**REQUEST:** Give back each entry unchanged, minus pictures.

**Data extracted from a collection:**
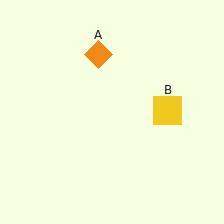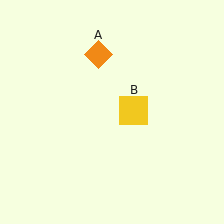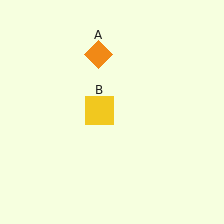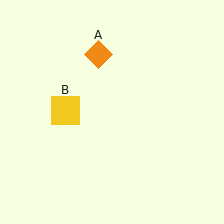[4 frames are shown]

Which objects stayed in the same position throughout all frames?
Orange diamond (object A) remained stationary.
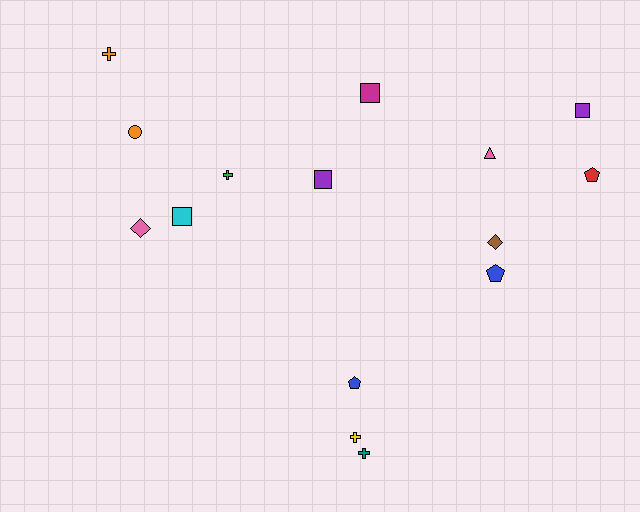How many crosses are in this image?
There are 4 crosses.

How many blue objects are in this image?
There are 2 blue objects.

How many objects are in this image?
There are 15 objects.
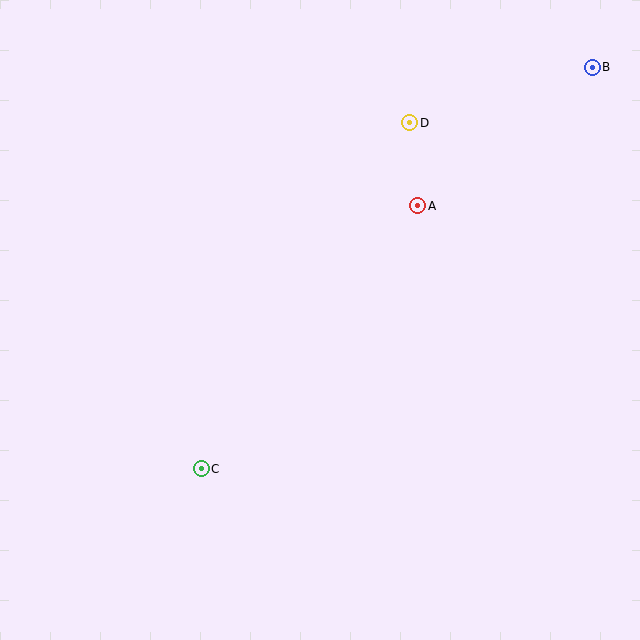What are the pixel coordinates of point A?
Point A is at (418, 206).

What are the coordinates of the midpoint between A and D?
The midpoint between A and D is at (414, 164).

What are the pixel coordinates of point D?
Point D is at (410, 123).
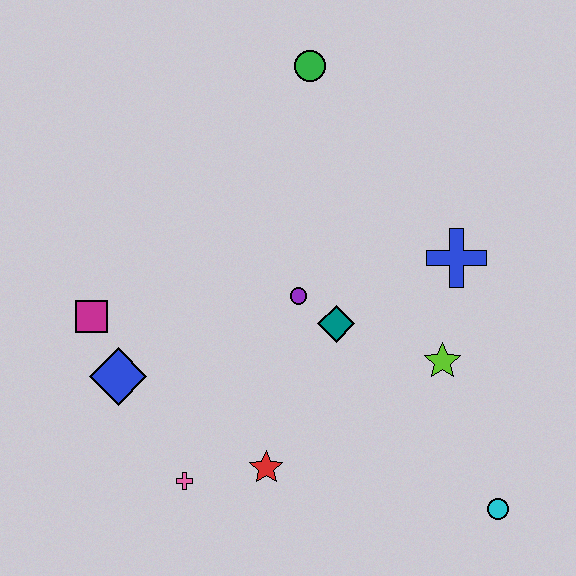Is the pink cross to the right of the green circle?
No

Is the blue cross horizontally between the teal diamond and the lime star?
No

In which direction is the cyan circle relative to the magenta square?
The cyan circle is to the right of the magenta square.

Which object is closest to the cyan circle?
The lime star is closest to the cyan circle.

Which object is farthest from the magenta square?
The cyan circle is farthest from the magenta square.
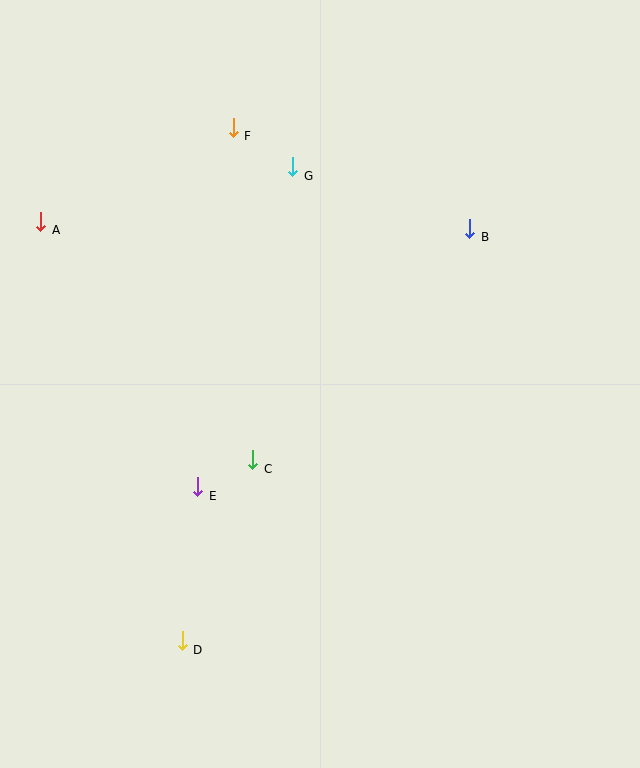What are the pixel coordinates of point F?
Point F is at (233, 136).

**REPLY:**
[4 frames are shown]

Which objects stayed in the same position throughout all frames?
Orange diamond (object A) remained stationary.
How many crosses are in this image?
There are 4 crosses.

How many blue objects are in this image?
There are 2 blue objects.

How many objects are in this image?
There are 15 objects.
What are the pixel coordinates of point A?
Point A is at (418, 206).

What are the coordinates of the midpoint between A and D?
The midpoint between A and D is at (414, 164).

What are the pixel coordinates of point D?
Point D is at (410, 123).
Is the pink cross to the right of the green circle?
No

Is the blue cross horizontally between the teal diamond and the lime star?
No

In which direction is the cyan circle relative to the magenta square?
The cyan circle is to the right of the magenta square.

Which object is closest to the cyan circle?
The lime star is closest to the cyan circle.

Which object is farthest from the magenta square?
The cyan circle is farthest from the magenta square.
What are the pixel coordinates of point F?
Point F is at (233, 136).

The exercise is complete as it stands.